Questions on rendered shapes
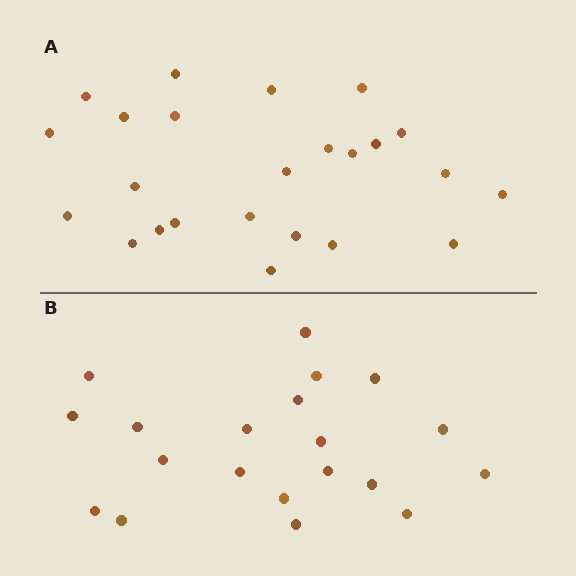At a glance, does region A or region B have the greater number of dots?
Region A (the top region) has more dots.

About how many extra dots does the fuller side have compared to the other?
Region A has about 4 more dots than region B.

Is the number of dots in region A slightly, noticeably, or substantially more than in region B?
Region A has only slightly more — the two regions are fairly close. The ratio is roughly 1.2 to 1.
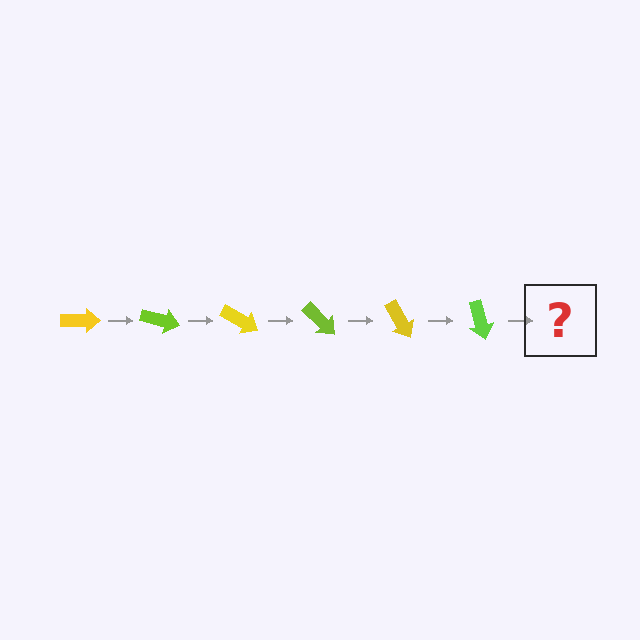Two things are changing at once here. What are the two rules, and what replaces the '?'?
The two rules are that it rotates 15 degrees clockwise each step and the color cycles through yellow and lime. The '?' should be a yellow arrow, rotated 90 degrees clockwise from the start.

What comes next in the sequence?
The next element should be a yellow arrow, rotated 90 degrees clockwise from the start.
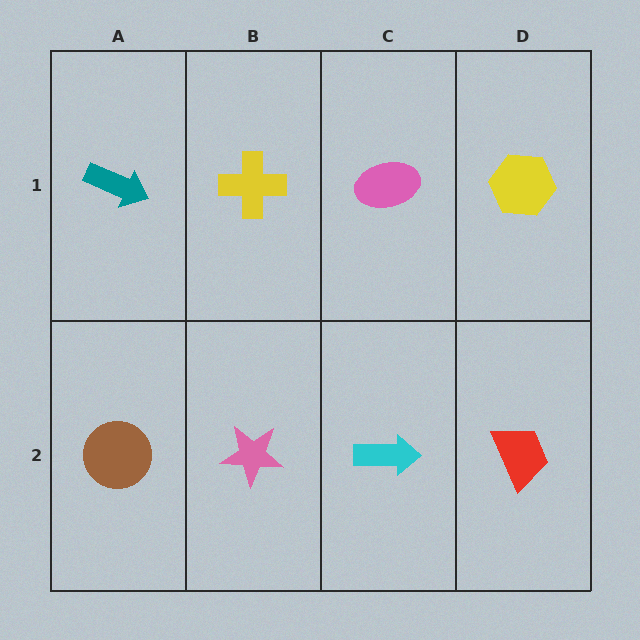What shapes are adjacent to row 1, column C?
A cyan arrow (row 2, column C), a yellow cross (row 1, column B), a yellow hexagon (row 1, column D).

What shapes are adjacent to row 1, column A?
A brown circle (row 2, column A), a yellow cross (row 1, column B).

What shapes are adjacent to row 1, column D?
A red trapezoid (row 2, column D), a pink ellipse (row 1, column C).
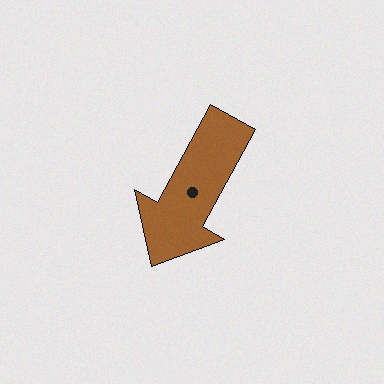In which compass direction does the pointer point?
Southwest.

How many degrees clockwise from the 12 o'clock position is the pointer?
Approximately 209 degrees.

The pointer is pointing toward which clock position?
Roughly 7 o'clock.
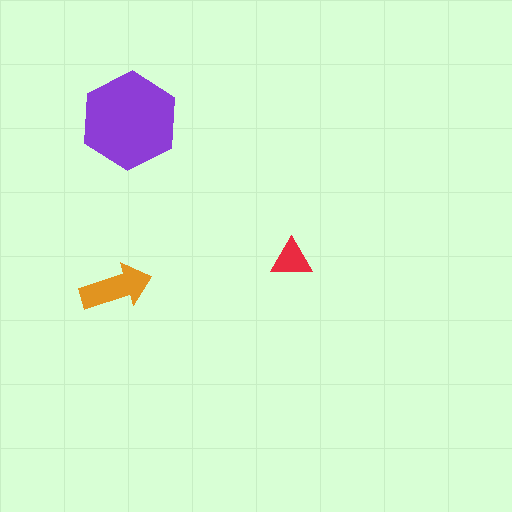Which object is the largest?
The purple hexagon.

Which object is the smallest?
The red triangle.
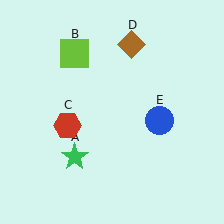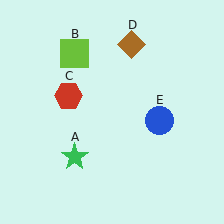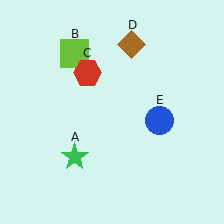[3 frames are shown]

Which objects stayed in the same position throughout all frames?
Green star (object A) and lime square (object B) and brown diamond (object D) and blue circle (object E) remained stationary.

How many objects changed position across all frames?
1 object changed position: red hexagon (object C).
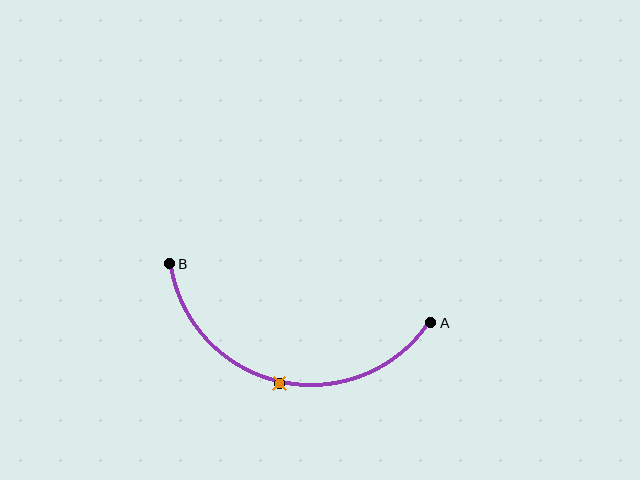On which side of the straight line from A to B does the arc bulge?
The arc bulges below the straight line connecting A and B.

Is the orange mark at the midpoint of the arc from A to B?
Yes. The orange mark lies on the arc at equal arc-length from both A and B — it is the arc midpoint.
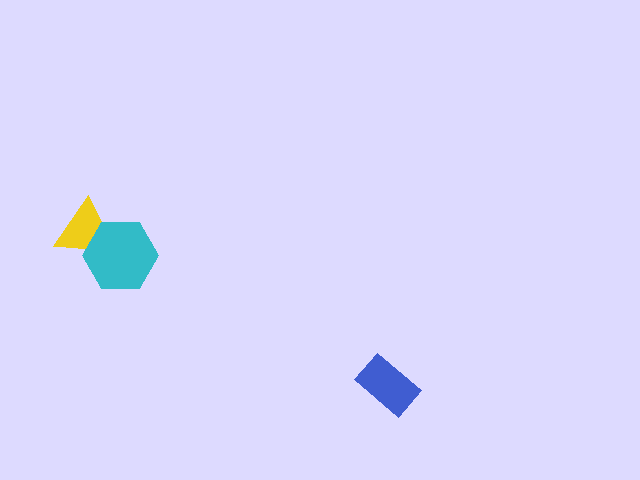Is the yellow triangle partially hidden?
Yes, it is partially covered by another shape.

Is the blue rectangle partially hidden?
No, no other shape covers it.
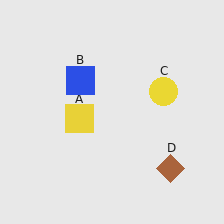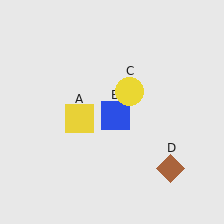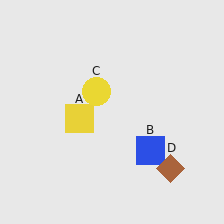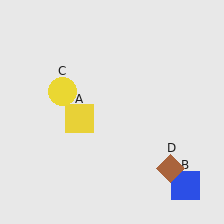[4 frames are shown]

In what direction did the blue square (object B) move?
The blue square (object B) moved down and to the right.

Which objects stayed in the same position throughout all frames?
Yellow square (object A) and brown diamond (object D) remained stationary.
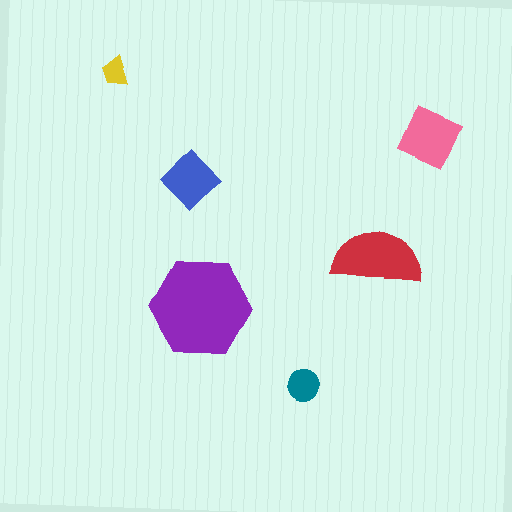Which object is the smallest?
The yellow trapezoid.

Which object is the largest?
The purple hexagon.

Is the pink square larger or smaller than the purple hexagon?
Smaller.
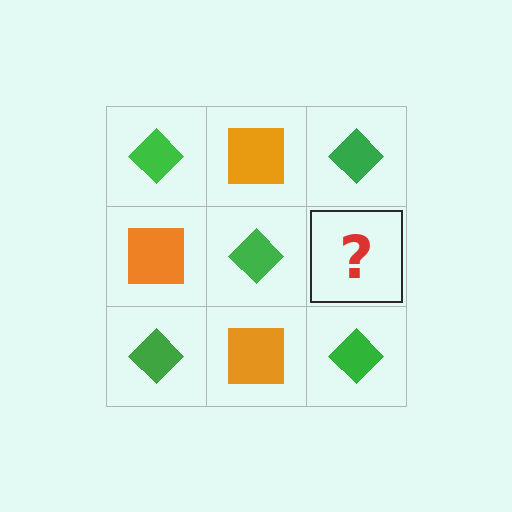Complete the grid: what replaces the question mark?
The question mark should be replaced with an orange square.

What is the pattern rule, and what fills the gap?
The rule is that it alternates green diamond and orange square in a checkerboard pattern. The gap should be filled with an orange square.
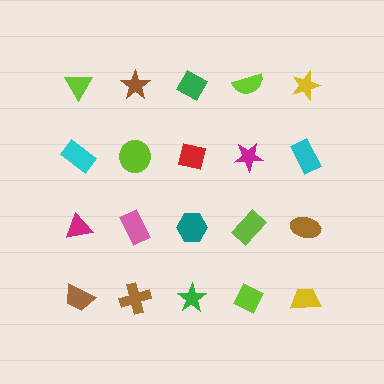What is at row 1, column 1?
A lime triangle.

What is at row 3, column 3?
A teal hexagon.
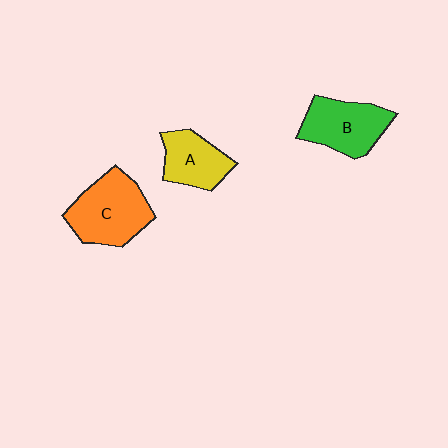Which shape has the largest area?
Shape C (orange).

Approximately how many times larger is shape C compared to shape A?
Approximately 1.5 times.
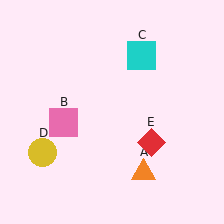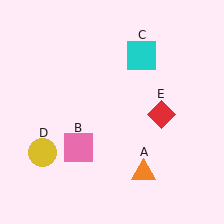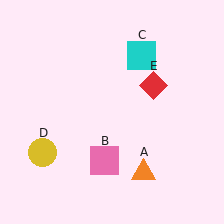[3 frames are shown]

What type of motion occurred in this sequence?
The pink square (object B), red diamond (object E) rotated counterclockwise around the center of the scene.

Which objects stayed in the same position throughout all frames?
Orange triangle (object A) and cyan square (object C) and yellow circle (object D) remained stationary.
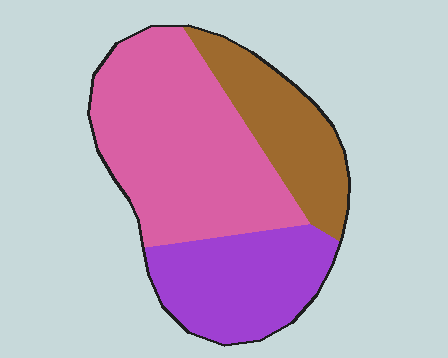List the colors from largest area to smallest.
From largest to smallest: pink, purple, brown.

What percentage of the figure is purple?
Purple covers about 30% of the figure.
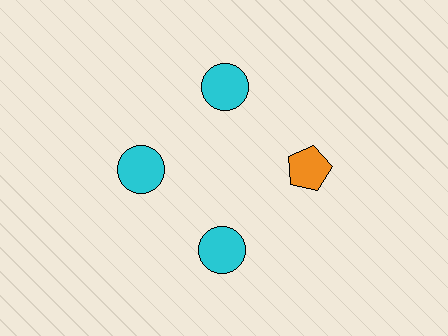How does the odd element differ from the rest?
It differs in both color (orange instead of cyan) and shape (pentagon instead of circle).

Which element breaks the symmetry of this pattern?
The orange pentagon at roughly the 3 o'clock position breaks the symmetry. All other shapes are cyan circles.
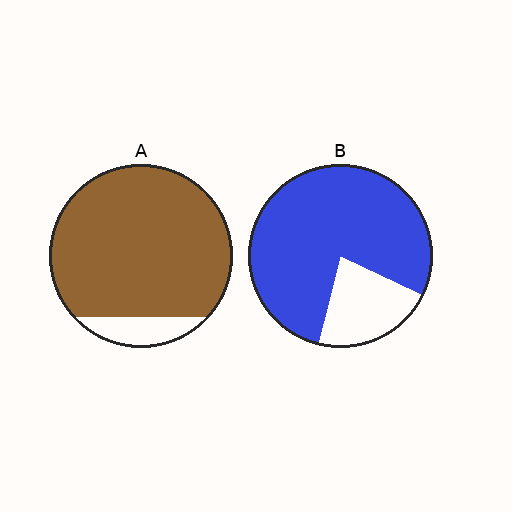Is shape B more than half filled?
Yes.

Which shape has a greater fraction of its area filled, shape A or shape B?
Shape A.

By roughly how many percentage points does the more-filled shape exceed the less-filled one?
By roughly 10 percentage points (A over B).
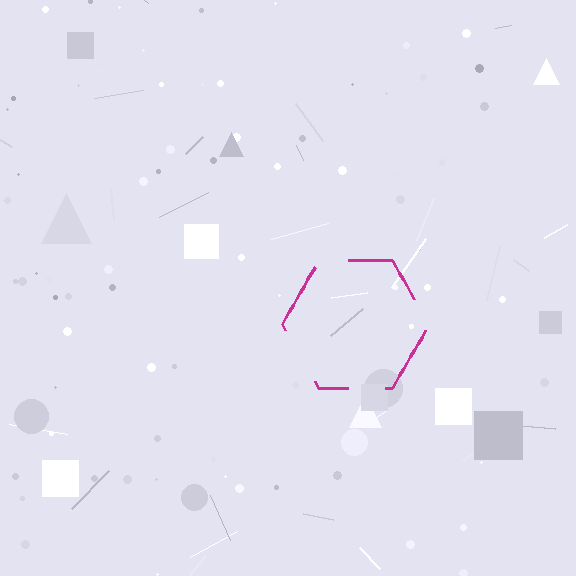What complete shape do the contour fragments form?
The contour fragments form a hexagon.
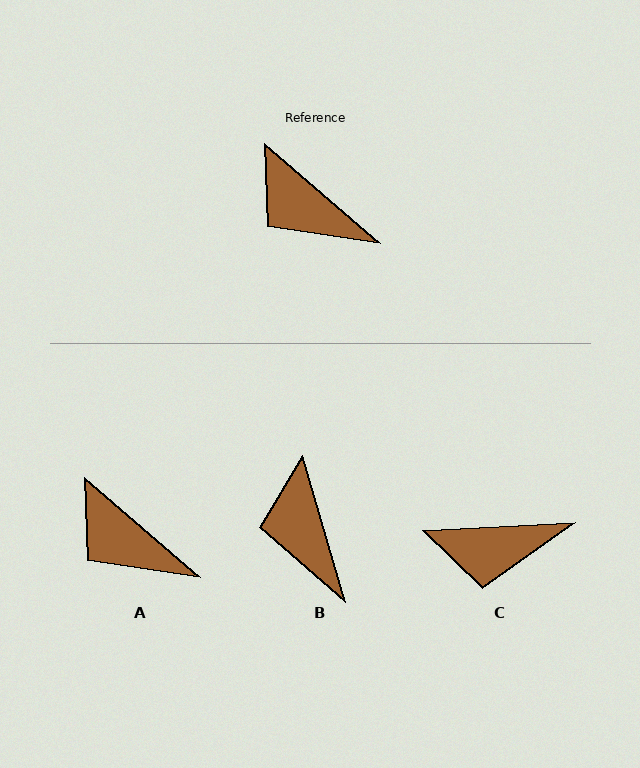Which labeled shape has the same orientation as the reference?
A.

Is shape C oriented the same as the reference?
No, it is off by about 44 degrees.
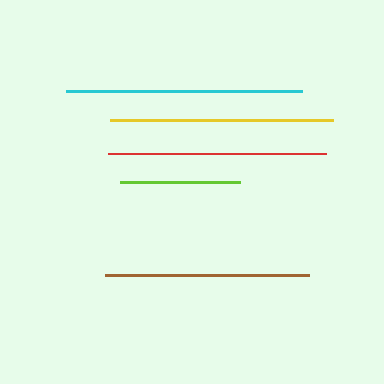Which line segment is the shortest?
The lime line is the shortest at approximately 120 pixels.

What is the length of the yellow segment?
The yellow segment is approximately 222 pixels long.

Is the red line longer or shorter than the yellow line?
The yellow and red lines are approximately the same length (about 222 and 218 pixels).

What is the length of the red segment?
The red segment is approximately 218 pixels long.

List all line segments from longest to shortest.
From longest to shortest: cyan, yellow and red (about equal), brown, lime.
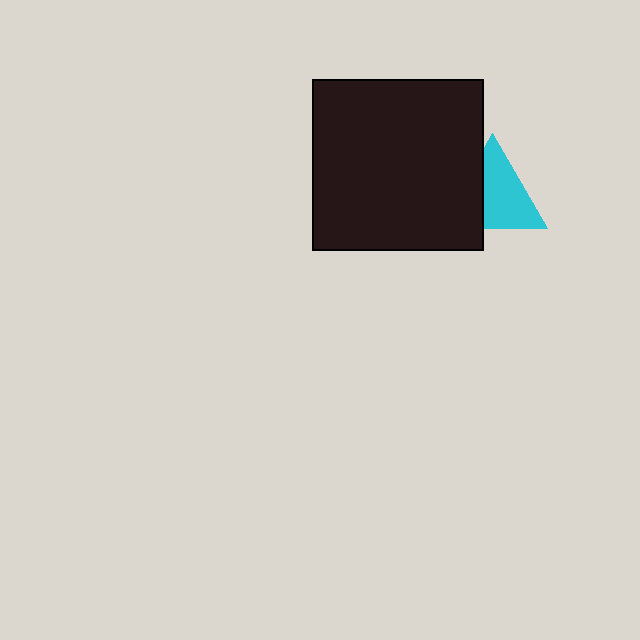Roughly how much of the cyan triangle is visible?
Most of it is visible (roughly 65%).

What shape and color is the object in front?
The object in front is a black square.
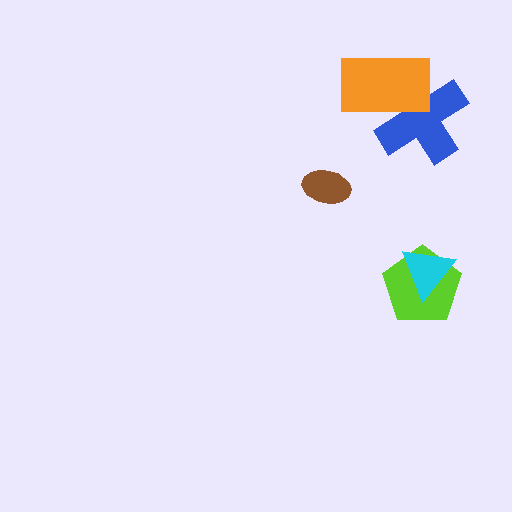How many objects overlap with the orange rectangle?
1 object overlaps with the orange rectangle.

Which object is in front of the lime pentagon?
The cyan triangle is in front of the lime pentagon.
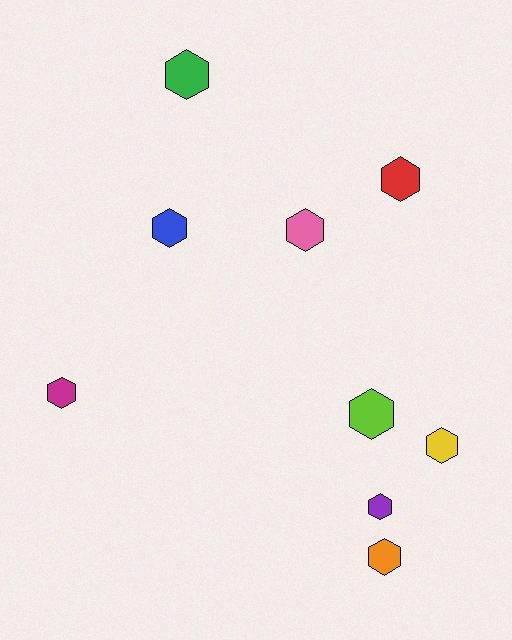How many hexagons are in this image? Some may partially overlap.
There are 9 hexagons.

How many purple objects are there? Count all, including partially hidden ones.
There is 1 purple object.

- [WHAT YOU SHOULD DO] Output each line exactly; omit every picture.

- [WRITTEN SOLUTION]
At a glance, does region A or region B have the greater number of dots?
Region A (the top region) has more dots.

About how many extra dots does the fuller side have compared to the other?
Region A has about 4 more dots than region B.

Is the number of dots in region A slightly, noticeably, or substantially more than in region B?
Region A has only slightly more — the two regions are fairly close. The ratio is roughly 1.2 to 1.
Two things are changing at once here. What are the two rules, and what replaces the '?'?
The two rules are that it rotates 15 degrees clockwise each step and the color cycles through yellow and lime. The '?' should be a yellow arrow, rotated 90 degrees clockwise from the start.

What comes next in the sequence?
The next element should be a yellow arrow, rotated 90 degrees clockwise from the start.
What shapes are adjacent to row 1, column C?
A cyan arrow (row 2, column C), a yellow cross (row 1, column B), a yellow hexagon (row 1, column D).

What shapes are adjacent to row 1, column A?
A brown circle (row 2, column A), a yellow cross (row 1, column B).

What shapes are adjacent to row 1, column D?
A red trapezoid (row 2, column D), a pink ellipse (row 1, column C).
In which compass direction does the pointer point?
Southwest.

How many degrees clockwise from the 12 o'clock position is the pointer?
Approximately 209 degrees.

The pointer is pointing toward which clock position?
Roughly 7 o'clock.
Which object is the largest?
The purple hexagon.

Which object is the smallest?
The red triangle.
[3 frames are shown]

Which objects stayed in the same position throughout all frames?
Green star (object A) and lime square (object B) and brown diamond (object D) and blue circle (object E) remained stationary.

How many objects changed position across all frames?
1 object changed position: red hexagon (object C).
On which side of the straight line from A to B does the arc bulge?
The arc bulges below the straight line connecting A and B.

Is the orange mark at the midpoint of the arc from A to B?
Yes. The orange mark lies on the arc at equal arc-length from both A and B — it is the arc midpoint.
Is the yellow triangle partially hidden?
Yes, it is partially covered by another shape.

Is the blue rectangle partially hidden?
No, no other shape covers it.
[4 frames are shown]

In what direction did the blue square (object B) move?
The blue square (object B) moved down and to the right.

Which objects stayed in the same position throughout all frames?
Yellow square (object A) and brown diamond (object D) remained stationary.
Which object is the smallest?
The yellow trapezoid.

Which object is the largest?
The purple hexagon.

Is the pink square larger or smaller than the purple hexagon?
Smaller.
Complete the grid: what replaces the question mark?
The question mark should be replaced with an orange square.

What is the pattern rule, and what fills the gap?
The rule is that it alternates green diamond and orange square in a checkerboard pattern. The gap should be filled with an orange square.
What is at row 1, column 1?
A lime triangle.

What is at row 3, column 3?
A teal hexagon.
Which shape has the largest area?
Shape C (orange).

Approximately how many times larger is shape C compared to shape A?
Approximately 1.5 times.
[3 frames are shown]

What type of motion occurred in this sequence?
The pink square (object B), red diamond (object E) rotated counterclockwise around the center of the scene.

Which objects stayed in the same position throughout all frames?
Orange triangle (object A) and cyan square (object C) and yellow circle (object D) remained stationary.
List the colors from largest area to smallest.
From largest to smallest: pink, purple, brown.

What percentage of the figure is purple?
Purple covers about 30% of the figure.
How does the odd element differ from the rest?
It differs in both color (orange instead of cyan) and shape (pentagon instead of circle).

Which element breaks the symmetry of this pattern?
The orange pentagon at roughly the 3 o'clock position breaks the symmetry. All other shapes are cyan circles.
Is shape B more than half filled?
Yes.

Which shape has a greater fraction of its area filled, shape A or shape B?
Shape A.

By roughly how many percentage points does the more-filled shape exceed the less-filled one?
By roughly 10 percentage points (A over B).
What complete shape do the contour fragments form?
The contour fragments form a hexagon.
Which labeled shape has the same orientation as the reference?
A.

Is shape C oriented the same as the reference?
No, it is off by about 44 degrees.
Which line segment is the shortest?
The lime line is the shortest at approximately 120 pixels.

What is the length of the yellow segment?
The yellow segment is approximately 222 pixels long.

Is the red line longer or shorter than the yellow line?
The yellow and red lines are approximately the same length (about 222 and 218 pixels).

What is the length of the red segment?
The red segment is approximately 218 pixels long.

List all line segments from longest to shortest.
From longest to shortest: cyan, yellow and red (about equal), brown, lime.
Roughly how much of the cyan triangle is visible?
Most of it is visible (roughly 65%).

What shape and color is the object in front?
The object in front is a black square.
How many objects overlap with the orange rectangle?
1 object overlaps with the orange rectangle.

Which object is in front of the lime pentagon?
The cyan triangle is in front of the lime pentagon.
How many hexagons are in this image? Some may partially overlap.
There are 9 hexagons.

How many purple objects are there? Count all, including partially hidden ones.
There is 1 purple object.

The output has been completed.